TASK PROMPT
Return the records below from the line containing "How many objects overlap" onward, exactly, through and including the last line.

━━━ MATERIALS PROVIDED ━━━

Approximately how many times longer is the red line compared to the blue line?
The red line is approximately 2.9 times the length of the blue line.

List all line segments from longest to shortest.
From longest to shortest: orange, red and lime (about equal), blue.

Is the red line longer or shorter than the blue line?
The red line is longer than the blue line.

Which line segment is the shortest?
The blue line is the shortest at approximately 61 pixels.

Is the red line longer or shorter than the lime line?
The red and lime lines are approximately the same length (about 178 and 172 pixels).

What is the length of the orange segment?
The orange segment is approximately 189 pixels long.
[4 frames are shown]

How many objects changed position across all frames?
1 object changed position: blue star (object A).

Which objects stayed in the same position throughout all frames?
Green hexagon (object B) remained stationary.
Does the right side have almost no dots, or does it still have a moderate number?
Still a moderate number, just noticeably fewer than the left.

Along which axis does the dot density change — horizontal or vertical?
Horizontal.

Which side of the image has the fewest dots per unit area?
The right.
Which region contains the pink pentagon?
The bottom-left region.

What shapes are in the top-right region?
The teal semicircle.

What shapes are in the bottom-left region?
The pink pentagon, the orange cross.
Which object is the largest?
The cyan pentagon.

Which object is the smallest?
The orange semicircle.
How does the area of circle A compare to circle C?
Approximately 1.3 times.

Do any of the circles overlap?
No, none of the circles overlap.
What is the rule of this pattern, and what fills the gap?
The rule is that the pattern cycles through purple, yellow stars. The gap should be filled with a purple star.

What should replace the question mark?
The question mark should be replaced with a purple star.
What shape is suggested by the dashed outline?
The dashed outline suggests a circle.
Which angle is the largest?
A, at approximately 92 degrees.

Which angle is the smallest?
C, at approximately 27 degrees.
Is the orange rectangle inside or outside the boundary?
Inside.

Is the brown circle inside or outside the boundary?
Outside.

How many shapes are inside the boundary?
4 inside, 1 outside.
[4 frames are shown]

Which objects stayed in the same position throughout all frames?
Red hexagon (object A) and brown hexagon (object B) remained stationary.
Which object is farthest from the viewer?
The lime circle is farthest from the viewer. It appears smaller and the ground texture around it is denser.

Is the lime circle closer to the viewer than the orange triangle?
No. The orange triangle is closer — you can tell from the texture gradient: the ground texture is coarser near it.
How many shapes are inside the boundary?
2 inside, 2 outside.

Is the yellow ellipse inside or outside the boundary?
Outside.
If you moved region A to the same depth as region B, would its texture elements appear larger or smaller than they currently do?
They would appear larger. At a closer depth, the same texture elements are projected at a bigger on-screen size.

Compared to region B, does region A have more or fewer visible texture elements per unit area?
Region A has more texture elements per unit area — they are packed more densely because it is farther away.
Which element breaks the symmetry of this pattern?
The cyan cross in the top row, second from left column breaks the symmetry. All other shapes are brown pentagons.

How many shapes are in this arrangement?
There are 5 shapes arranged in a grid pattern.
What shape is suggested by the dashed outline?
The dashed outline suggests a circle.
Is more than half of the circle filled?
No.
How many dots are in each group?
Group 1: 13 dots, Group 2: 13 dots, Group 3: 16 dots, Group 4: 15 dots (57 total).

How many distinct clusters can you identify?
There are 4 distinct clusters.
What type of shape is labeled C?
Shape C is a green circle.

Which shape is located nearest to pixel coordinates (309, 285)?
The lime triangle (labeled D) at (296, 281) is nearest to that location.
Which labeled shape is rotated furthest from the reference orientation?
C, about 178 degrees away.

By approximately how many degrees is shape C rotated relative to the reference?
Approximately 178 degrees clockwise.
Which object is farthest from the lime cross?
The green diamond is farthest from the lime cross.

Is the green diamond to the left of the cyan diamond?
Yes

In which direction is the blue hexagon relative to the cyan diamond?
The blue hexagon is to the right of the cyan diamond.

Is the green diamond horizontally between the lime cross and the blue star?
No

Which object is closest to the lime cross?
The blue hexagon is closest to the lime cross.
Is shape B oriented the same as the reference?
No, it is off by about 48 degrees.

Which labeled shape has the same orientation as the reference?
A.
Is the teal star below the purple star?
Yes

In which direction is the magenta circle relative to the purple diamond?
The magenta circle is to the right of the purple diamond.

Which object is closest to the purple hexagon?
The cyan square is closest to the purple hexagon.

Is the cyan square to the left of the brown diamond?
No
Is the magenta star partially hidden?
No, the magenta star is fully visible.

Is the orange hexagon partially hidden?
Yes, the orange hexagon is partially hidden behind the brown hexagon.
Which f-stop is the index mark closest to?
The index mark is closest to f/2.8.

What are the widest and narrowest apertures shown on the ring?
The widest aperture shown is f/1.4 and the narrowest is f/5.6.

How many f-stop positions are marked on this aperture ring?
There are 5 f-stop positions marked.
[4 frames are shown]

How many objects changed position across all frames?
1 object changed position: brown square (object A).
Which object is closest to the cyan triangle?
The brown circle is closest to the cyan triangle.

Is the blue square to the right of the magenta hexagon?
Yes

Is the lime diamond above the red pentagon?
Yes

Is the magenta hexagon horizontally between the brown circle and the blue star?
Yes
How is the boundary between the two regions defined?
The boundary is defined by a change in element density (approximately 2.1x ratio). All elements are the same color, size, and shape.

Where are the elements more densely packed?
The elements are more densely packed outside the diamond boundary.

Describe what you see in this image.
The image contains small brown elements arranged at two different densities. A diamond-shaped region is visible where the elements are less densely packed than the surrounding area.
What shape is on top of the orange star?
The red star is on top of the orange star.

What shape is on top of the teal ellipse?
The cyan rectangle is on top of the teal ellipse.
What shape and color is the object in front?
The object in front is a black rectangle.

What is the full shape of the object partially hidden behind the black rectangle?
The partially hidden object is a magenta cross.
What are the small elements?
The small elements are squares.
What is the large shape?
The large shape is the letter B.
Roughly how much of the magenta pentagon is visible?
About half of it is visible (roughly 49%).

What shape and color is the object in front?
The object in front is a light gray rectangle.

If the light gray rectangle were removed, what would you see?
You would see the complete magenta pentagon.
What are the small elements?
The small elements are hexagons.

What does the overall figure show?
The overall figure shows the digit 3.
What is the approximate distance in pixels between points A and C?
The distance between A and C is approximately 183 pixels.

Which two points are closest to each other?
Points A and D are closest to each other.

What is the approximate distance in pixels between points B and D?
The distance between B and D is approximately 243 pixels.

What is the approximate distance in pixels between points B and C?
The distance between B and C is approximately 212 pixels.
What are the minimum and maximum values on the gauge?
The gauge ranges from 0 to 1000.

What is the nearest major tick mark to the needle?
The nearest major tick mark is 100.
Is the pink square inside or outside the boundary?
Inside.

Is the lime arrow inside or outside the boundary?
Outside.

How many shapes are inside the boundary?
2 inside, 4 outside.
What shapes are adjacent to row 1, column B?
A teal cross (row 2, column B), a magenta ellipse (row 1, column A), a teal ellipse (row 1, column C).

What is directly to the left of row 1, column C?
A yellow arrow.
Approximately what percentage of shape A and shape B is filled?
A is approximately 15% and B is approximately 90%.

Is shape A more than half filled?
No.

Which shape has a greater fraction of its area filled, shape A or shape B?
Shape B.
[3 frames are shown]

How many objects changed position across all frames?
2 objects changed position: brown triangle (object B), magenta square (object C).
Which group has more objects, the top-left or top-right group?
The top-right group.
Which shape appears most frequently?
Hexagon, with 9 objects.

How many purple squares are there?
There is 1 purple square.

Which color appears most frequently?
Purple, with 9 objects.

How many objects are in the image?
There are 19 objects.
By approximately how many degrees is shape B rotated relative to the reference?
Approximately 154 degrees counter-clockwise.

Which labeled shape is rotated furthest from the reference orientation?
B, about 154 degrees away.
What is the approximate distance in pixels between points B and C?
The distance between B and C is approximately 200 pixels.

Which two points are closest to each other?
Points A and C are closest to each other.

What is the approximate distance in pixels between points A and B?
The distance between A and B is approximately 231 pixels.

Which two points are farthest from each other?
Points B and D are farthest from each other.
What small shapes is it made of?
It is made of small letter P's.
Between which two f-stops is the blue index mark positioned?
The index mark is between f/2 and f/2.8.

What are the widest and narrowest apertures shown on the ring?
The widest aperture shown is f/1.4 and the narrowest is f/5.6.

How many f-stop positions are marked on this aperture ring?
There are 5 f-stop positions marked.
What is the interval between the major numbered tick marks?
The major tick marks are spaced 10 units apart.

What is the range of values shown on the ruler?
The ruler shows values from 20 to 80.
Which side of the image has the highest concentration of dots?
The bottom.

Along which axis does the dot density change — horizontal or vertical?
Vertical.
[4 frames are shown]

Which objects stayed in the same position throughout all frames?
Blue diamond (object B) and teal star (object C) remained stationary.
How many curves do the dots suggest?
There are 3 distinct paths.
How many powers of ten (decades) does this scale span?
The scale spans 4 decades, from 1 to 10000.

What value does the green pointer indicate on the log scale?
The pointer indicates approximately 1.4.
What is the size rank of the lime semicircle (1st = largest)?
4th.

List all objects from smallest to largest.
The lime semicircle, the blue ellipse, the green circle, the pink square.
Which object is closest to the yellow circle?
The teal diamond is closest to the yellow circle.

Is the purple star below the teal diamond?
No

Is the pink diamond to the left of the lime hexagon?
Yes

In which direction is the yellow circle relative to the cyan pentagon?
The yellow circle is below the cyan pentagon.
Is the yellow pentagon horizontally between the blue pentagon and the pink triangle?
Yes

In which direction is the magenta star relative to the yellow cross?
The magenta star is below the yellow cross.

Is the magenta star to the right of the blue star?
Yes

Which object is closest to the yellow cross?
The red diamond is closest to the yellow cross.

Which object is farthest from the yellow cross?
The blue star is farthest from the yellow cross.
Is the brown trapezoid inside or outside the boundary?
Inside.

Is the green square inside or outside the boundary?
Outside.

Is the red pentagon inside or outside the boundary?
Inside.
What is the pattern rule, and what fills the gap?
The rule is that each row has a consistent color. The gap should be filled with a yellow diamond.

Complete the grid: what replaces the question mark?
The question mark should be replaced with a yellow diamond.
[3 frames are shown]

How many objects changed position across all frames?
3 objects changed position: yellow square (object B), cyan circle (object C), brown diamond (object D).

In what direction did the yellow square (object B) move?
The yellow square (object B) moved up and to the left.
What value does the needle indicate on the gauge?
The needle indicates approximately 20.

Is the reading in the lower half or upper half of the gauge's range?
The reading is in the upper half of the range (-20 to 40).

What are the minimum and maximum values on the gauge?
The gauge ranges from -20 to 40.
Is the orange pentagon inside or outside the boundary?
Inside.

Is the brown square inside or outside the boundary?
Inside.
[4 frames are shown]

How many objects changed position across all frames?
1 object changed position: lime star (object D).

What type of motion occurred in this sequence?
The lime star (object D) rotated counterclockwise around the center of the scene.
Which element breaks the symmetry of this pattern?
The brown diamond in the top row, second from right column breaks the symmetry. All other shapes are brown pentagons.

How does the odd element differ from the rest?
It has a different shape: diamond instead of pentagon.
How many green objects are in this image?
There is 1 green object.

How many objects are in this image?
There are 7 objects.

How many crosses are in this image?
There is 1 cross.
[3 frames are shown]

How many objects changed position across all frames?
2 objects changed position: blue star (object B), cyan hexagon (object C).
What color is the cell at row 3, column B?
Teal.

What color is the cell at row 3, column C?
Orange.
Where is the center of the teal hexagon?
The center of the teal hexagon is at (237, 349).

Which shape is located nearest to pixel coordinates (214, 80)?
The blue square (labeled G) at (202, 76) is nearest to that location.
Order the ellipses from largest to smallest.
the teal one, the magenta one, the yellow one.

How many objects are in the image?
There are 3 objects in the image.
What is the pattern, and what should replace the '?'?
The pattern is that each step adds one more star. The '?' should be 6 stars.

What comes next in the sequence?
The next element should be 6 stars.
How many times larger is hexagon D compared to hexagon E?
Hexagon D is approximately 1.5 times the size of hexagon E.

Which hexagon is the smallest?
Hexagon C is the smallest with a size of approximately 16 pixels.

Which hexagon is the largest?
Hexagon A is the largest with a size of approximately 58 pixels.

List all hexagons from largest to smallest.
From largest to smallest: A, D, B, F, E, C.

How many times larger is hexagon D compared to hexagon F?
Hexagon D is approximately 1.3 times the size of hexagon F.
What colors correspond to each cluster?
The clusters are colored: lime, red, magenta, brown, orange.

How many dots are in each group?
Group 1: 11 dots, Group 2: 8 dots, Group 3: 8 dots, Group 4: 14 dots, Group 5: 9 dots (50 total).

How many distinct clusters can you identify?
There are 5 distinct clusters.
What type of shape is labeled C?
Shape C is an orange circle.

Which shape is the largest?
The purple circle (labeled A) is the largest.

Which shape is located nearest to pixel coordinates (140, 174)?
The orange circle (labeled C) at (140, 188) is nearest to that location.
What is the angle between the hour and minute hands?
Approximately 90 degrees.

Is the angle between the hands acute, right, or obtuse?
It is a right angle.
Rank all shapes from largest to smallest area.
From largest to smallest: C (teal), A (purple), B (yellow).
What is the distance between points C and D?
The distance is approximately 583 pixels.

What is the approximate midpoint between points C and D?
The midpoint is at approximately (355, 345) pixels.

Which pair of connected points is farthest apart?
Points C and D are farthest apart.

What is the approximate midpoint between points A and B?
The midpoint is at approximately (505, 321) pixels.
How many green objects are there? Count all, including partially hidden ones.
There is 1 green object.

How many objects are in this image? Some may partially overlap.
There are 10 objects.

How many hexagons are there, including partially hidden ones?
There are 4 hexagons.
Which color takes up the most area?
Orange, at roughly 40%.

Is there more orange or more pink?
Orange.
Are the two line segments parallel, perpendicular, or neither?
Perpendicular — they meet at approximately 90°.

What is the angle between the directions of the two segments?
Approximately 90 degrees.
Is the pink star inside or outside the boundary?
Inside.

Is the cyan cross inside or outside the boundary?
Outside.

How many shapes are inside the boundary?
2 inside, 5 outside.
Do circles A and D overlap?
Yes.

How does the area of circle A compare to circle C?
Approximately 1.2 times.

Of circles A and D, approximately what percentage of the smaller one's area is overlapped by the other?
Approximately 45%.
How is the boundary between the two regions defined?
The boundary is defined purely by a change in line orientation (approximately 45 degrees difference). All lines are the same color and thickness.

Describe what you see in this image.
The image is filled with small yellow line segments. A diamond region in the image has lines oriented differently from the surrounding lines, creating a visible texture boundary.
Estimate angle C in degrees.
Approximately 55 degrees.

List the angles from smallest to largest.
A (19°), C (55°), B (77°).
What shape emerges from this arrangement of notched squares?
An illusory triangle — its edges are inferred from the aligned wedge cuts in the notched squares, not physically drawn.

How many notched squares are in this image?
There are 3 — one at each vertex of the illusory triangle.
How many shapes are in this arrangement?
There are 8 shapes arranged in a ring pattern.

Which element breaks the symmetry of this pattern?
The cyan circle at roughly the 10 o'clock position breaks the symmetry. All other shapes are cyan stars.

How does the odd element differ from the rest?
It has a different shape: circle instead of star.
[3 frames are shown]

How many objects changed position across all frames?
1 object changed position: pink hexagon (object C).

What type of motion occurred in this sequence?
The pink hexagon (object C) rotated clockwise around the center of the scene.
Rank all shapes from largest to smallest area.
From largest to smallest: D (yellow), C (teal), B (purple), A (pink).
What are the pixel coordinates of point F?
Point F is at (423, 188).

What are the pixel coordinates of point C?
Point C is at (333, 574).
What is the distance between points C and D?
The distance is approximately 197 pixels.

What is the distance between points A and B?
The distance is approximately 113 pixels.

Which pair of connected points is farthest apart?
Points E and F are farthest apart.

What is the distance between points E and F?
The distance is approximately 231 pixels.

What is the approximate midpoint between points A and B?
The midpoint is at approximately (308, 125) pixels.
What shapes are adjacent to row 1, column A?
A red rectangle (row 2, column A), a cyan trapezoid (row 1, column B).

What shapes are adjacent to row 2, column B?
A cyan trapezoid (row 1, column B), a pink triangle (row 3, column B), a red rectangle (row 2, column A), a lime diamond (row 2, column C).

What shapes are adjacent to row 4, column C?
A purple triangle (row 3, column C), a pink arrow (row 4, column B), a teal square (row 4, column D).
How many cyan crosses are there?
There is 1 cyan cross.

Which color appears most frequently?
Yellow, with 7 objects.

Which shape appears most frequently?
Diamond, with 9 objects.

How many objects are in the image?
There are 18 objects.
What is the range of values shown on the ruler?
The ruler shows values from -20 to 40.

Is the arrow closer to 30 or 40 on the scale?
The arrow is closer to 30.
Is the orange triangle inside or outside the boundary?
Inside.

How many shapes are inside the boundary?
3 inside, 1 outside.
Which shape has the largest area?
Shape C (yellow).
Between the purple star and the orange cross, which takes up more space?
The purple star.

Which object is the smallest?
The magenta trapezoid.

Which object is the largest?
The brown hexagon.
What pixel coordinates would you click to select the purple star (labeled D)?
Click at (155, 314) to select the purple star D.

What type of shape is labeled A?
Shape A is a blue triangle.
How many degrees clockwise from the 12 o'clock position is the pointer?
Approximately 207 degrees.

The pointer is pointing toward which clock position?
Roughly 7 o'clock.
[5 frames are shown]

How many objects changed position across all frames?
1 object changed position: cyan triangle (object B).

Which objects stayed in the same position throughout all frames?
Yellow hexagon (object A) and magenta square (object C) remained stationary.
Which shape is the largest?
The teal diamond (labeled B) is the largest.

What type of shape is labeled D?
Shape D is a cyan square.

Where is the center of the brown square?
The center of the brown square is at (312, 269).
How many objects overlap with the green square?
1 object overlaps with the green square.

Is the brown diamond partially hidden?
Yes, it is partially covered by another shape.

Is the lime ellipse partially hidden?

━━━

OUTPUT FOR THIS EXERCISE
How many objects overlap with the green square?
1 object overlaps with the green square.

Is the brown diamond partially hidden?
Yes, it is partially covered by another shape.

Is the lime ellipse partially hidden?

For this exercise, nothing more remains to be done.